* [EXERCISE GOAL] Leaving out the pictures, retype all the material exactly.

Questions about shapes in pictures
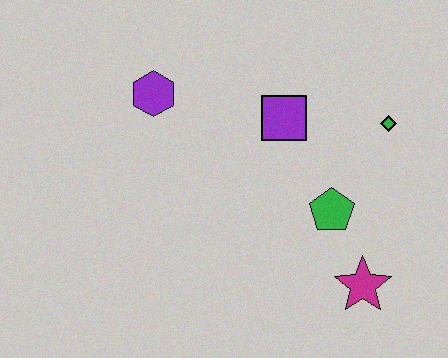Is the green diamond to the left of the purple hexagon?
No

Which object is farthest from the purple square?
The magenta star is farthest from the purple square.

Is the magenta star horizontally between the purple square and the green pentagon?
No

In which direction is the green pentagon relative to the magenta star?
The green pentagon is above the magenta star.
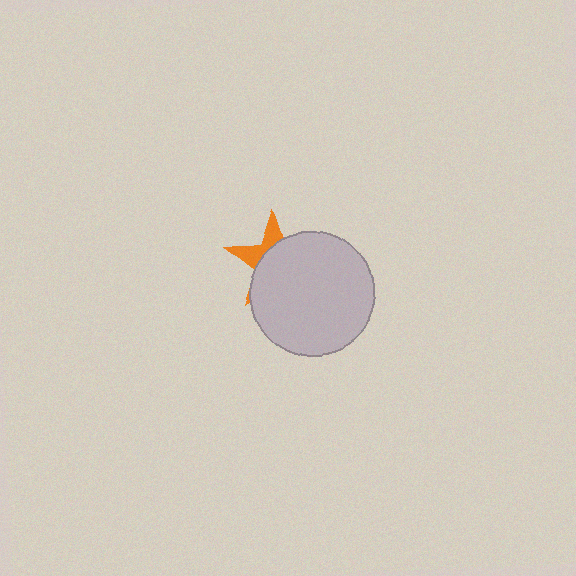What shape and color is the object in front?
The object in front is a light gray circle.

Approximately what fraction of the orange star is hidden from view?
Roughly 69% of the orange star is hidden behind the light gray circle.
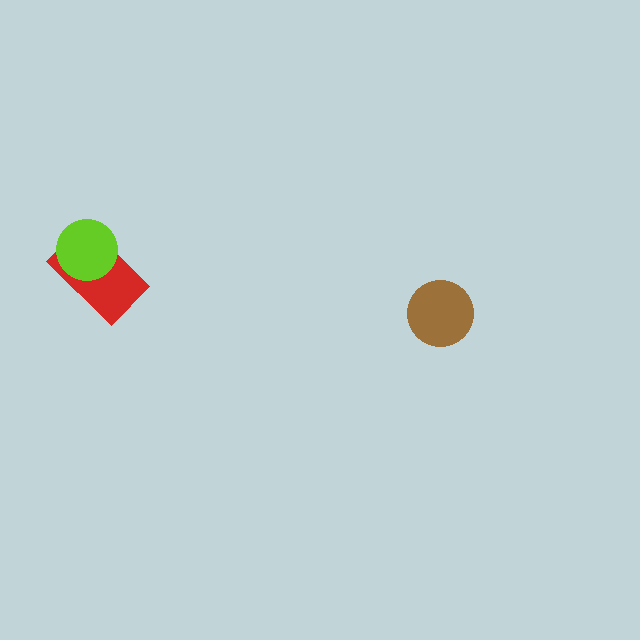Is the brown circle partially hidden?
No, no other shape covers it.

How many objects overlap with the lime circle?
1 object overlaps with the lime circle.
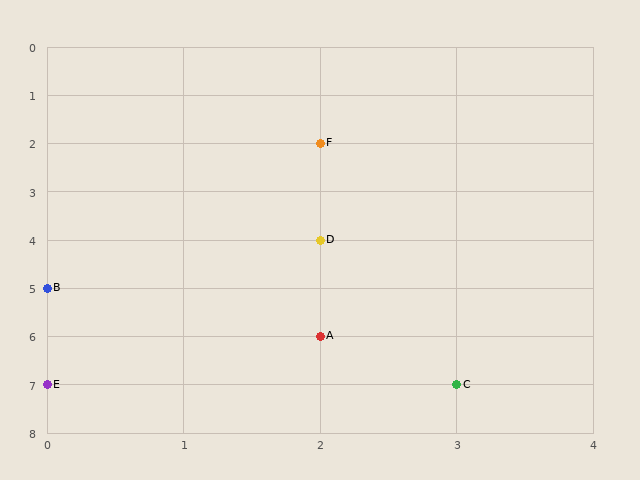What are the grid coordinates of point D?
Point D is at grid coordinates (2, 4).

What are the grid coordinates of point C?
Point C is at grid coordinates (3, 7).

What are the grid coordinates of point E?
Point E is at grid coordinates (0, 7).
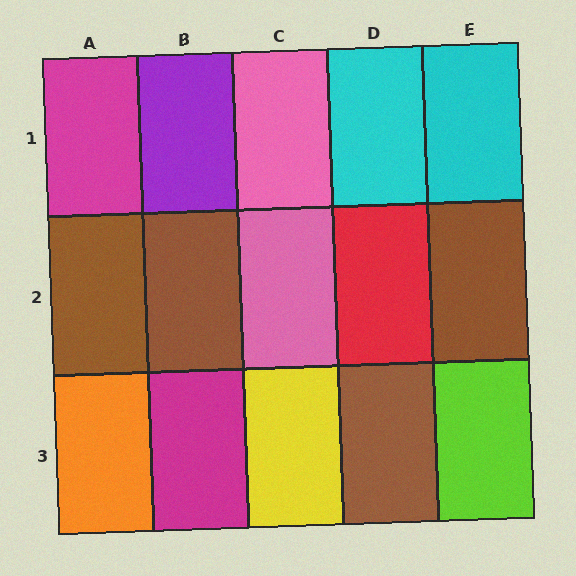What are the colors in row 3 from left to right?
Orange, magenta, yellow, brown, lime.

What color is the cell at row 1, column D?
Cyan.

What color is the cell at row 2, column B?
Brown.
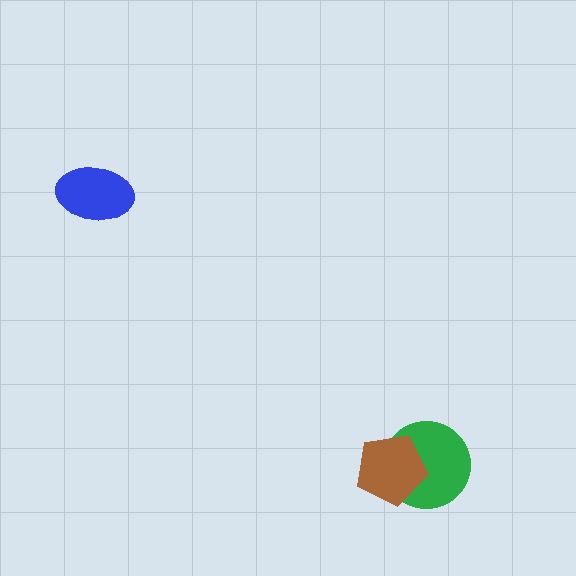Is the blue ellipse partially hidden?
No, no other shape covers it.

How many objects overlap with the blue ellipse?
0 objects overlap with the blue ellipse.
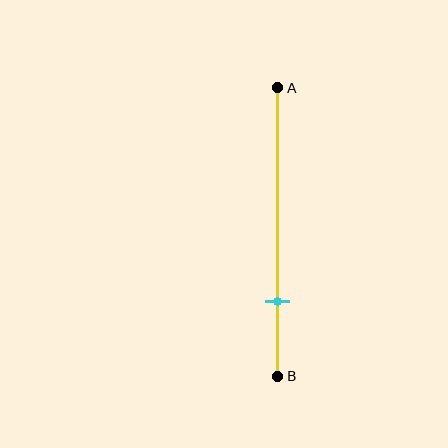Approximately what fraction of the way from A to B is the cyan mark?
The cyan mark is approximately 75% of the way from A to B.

* [RESULT]
Is the green diamond to the left of the purple hexagon?
No

Which object is farthest from the purple square?
The magenta star is farthest from the purple square.

Is the magenta star horizontally between the purple square and the green pentagon?
No

In which direction is the green pentagon relative to the magenta star?
The green pentagon is above the magenta star.
What shape and color is the object in front?
The object in front is a light gray circle.

Approximately what fraction of the orange star is hidden from view?
Roughly 69% of the orange star is hidden behind the light gray circle.
Is the brown circle partially hidden?
No, no other shape covers it.

How many objects overlap with the lime circle?
1 object overlaps with the lime circle.
What are the grid coordinates of point D?
Point D is at grid coordinates (2, 4).

What are the grid coordinates of point C?
Point C is at grid coordinates (3, 7).

What are the grid coordinates of point E?
Point E is at grid coordinates (0, 7).
What are the colors in row 3 from left to right?
Orange, magenta, yellow, brown, lime.

What color is the cell at row 1, column D?
Cyan.

What color is the cell at row 2, column B?
Brown.
Is the blue ellipse partially hidden?
No, no other shape covers it.

How many objects overlap with the blue ellipse?
0 objects overlap with the blue ellipse.
Approximately what fraction of the way from A to B is the cyan mark?
The cyan mark is approximately 75% of the way from A to B.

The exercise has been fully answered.